Instruction
Reproduce each line, exactly, from the one containing "How many distinct clusters can you identify?" through the end of the material. Exclude pictures.

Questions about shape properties
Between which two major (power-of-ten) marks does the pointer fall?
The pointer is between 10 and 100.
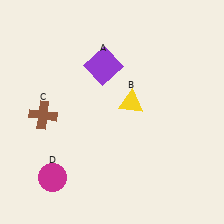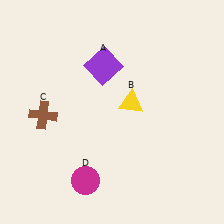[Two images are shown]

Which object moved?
The magenta circle (D) moved right.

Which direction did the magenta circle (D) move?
The magenta circle (D) moved right.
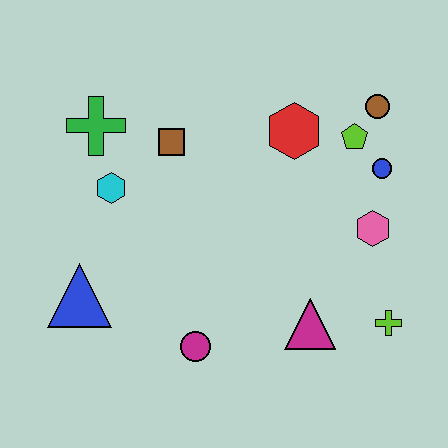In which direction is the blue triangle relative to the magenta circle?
The blue triangle is to the left of the magenta circle.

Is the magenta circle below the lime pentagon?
Yes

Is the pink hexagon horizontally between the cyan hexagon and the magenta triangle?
No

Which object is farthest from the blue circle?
The blue triangle is farthest from the blue circle.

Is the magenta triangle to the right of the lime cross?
No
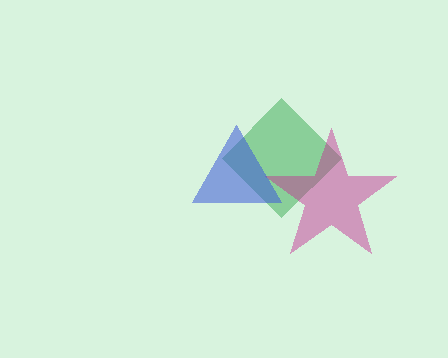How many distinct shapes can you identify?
There are 3 distinct shapes: a green diamond, a magenta star, a blue triangle.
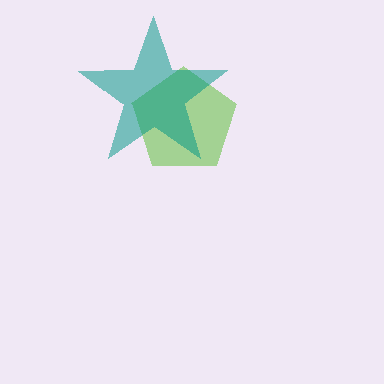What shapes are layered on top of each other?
The layered shapes are: a lime pentagon, a teal star.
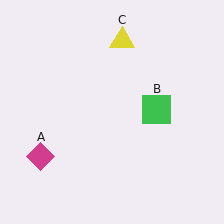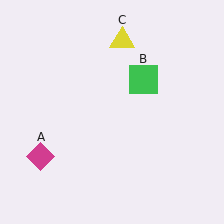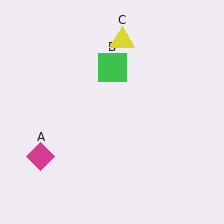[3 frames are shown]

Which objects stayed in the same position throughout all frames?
Magenta diamond (object A) and yellow triangle (object C) remained stationary.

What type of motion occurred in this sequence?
The green square (object B) rotated counterclockwise around the center of the scene.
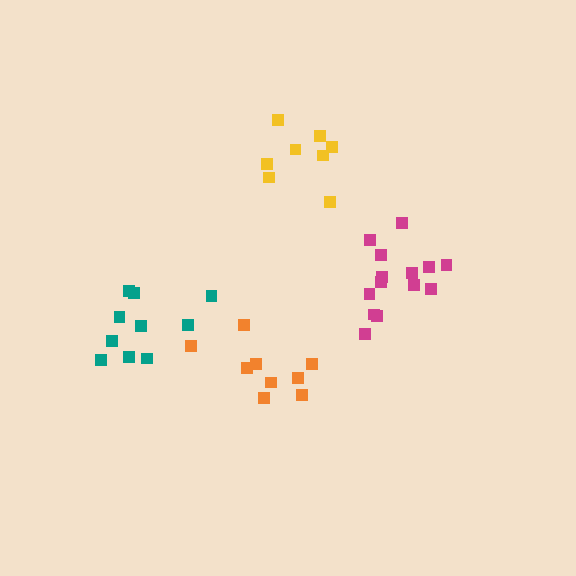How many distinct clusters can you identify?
There are 4 distinct clusters.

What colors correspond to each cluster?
The clusters are colored: yellow, teal, orange, magenta.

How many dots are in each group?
Group 1: 8 dots, Group 2: 10 dots, Group 3: 9 dots, Group 4: 14 dots (41 total).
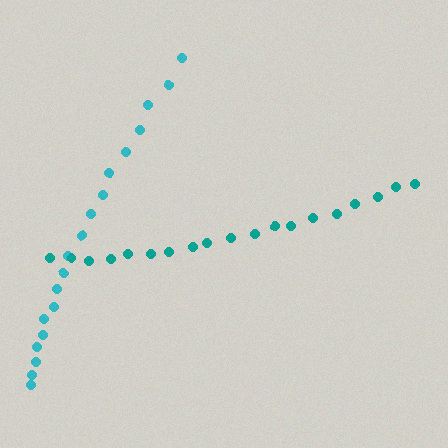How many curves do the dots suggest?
There are 2 distinct paths.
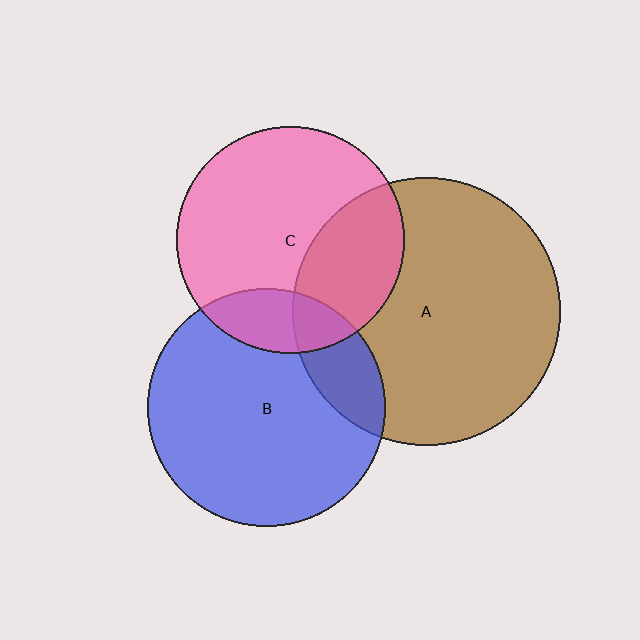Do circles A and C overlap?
Yes.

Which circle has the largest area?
Circle A (brown).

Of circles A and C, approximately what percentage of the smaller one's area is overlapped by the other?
Approximately 30%.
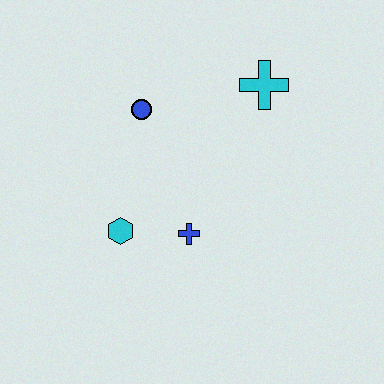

Exercise output
How many distinct clusters can you identify?
There are 4 distinct clusters.

What colors correspond to each cluster?
The clusters are colored: yellow, teal, orange, magenta.

How many dots are in each group?
Group 1: 8 dots, Group 2: 10 dots, Group 3: 9 dots, Group 4: 14 dots (41 total).
How many curves do the dots suggest?
There are 2 distinct paths.
Do circles A and C overlap?
Yes.

Which circle has the largest area?
Circle A (brown).

Of circles A and C, approximately what percentage of the smaller one's area is overlapped by the other?
Approximately 30%.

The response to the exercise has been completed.